WORK INSTRUCTIONS
Take the line that contains "How many blue squares are there?" and all lines after it, up to and including the last line of the data, and write them out exactly; nothing else belongs in the answer.

========

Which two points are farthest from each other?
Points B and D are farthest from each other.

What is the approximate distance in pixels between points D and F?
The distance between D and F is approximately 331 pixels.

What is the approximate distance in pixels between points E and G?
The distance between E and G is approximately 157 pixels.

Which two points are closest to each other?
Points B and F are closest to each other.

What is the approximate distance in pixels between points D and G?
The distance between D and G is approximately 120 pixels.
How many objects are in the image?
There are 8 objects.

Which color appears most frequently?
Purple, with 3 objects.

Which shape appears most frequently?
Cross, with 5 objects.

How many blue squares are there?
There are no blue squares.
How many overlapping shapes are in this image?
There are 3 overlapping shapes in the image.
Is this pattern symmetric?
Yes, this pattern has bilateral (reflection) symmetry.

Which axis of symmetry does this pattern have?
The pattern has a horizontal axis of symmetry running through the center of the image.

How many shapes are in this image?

========

REPLY
How many blue squares are there?
There are no blue squares.
How many overlapping shapes are in this image?
There are 3 overlapping shapes in the image.
Is this pattern symmetric?
Yes, this pattern has bilateral (reflection) symmetry.

Which axis of symmetry does this pattern have?
The pattern has a horizontal axis of symmetry running through the center of the image.

How many shapes are in this image?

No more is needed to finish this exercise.